> **What you have to do**
Leave out any pictures and transcribe all other data below exactly.

> **Material to process**
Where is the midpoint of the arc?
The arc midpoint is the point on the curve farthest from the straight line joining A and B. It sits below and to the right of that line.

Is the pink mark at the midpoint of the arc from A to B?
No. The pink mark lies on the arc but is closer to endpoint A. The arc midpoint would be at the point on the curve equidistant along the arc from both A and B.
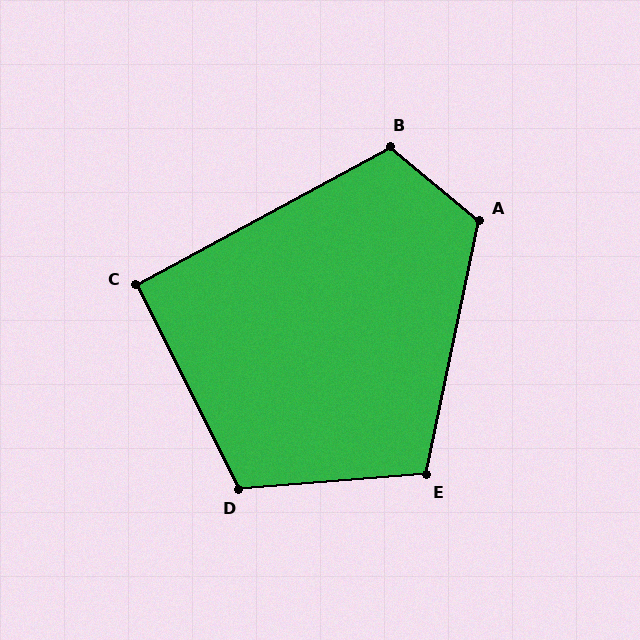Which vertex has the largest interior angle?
A, at approximately 118 degrees.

> **Result for this task**
Where is the midpoint of the arc?
The arc midpoint is the point on the curve farthest from the straight line joining A and B. It sits below and to the right of that line.

Is the pink mark at the midpoint of the arc from A to B?
No. The pink mark lies on the arc but is closer to endpoint A. The arc midpoint would be at the point on the curve equidistant along the arc from both A and B.
Which vertex has the largest interior angle?
A, at approximately 118 degrees.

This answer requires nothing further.